WHAT TO WORK ON:
Every record that follows should be printed verbatim.

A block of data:
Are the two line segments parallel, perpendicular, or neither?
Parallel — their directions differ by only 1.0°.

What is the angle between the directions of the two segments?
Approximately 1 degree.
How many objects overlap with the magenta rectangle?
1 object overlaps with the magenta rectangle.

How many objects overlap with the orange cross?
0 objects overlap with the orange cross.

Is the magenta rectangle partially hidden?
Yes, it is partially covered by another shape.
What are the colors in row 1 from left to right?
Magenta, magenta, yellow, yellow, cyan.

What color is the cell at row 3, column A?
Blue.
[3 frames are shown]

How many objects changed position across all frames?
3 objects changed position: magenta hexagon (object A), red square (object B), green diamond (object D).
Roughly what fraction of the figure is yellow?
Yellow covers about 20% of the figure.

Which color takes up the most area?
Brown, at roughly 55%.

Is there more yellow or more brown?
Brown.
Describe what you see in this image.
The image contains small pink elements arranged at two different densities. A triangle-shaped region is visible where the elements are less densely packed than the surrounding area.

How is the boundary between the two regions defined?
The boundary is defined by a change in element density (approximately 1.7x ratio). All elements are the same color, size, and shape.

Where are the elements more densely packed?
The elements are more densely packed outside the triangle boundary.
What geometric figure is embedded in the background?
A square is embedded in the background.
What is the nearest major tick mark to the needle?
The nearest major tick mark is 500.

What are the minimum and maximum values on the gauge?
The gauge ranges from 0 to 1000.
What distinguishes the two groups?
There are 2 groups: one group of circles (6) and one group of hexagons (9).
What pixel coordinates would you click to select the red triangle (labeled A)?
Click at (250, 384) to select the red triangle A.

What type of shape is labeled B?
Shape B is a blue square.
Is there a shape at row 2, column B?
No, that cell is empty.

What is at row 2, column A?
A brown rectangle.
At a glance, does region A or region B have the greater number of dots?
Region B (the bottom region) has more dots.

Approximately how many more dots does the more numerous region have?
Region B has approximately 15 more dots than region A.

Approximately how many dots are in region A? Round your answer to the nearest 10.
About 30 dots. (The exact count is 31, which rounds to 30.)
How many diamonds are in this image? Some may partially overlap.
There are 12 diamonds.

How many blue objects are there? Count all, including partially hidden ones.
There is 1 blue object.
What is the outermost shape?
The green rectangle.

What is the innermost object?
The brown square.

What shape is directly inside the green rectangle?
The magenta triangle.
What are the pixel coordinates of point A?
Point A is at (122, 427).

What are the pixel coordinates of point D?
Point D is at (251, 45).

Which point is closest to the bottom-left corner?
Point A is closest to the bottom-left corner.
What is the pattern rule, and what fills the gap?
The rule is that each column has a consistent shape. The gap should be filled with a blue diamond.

THE ANSWER:
Are the two line segments parallel, perpendicular, or neither?
Parallel — their directions differ by only 1.0°.

What is the angle between the directions of the two segments?
Approximately 1 degree.
How many objects overlap with the magenta rectangle?
1 object overlaps with the magenta rectangle.

How many objects overlap with the orange cross?
0 objects overlap with the orange cross.

Is the magenta rectangle partially hidden?
Yes, it is partially covered by another shape.
What are the colors in row 1 from left to right?
Magenta, magenta, yellow, yellow, cyan.

What color is the cell at row 3, column A?
Blue.
[3 frames are shown]

How many objects changed position across all frames?
3 objects changed position: magenta hexagon (object A), red square (object B), green diamond (object D).
Roughly what fraction of the figure is yellow?
Yellow covers about 20% of the figure.

Which color takes up the most area?
Brown, at roughly 55%.

Is there more yellow or more brown?
Brown.
Describe what you see in this image.
The image contains small pink elements arranged at two different densities. A triangle-shaped region is visible where the elements are less densely packed than the surrounding area.

How is the boundary between the two regions defined?
The boundary is defined by a change in element density (approximately 1.7x ratio). All elements are the same color, size, and shape.

Where are the elements more densely packed?
The elements are more densely packed outside the triangle boundary.
What geometric figure is embedded in the background?
A square is embedded in the background.
What is the nearest major tick mark to the needle?
The nearest major tick mark is 500.

What are the minimum and maximum values on the gauge?
The gauge ranges from 0 to 1000.
What distinguishes the two groups?
There are 2 groups: one group of circles (6) and one group of hexagons (9).
What pixel coordinates would you click to select the red triangle (labeled A)?
Click at (250, 384) to select the red triangle A.

What type of shape is labeled B?
Shape B is a blue square.
Is there a shape at row 2, column B?
No, that cell is empty.

What is at row 2, column A?
A brown rectangle.
At a glance, does region A or region B have the greater number of dots?
Region B (the bottom region) has more dots.

Approximately how many more dots does the more numerous region have?
Region B has approximately 15 more dots than region A.

Approximately how many dots are in region A? Round your answer to the nearest 10.
About 30 dots. (The exact count is 31, which rounds to 30.)
How many diamonds are in this image? Some may partially overlap.
There are 12 diamonds.

How many blue objects are there? Count all, including partially hidden ones.
There is 1 blue object.
What is the outermost shape?
The green rectangle.

What is the innermost object?
The brown square.

What shape is directly inside the green rectangle?
The magenta triangle.
What are the pixel coordinates of point A?
Point A is at (122, 427).

What are the pixel coordinates of point D?
Point D is at (251, 45).

Which point is closest to the bottom-left corner?
Point A is closest to the bottom-left corner.
What is the pattern rule, and what fills the gap?
The rule is that each column has a consistent shape. The gap should be filled with a blue diamond.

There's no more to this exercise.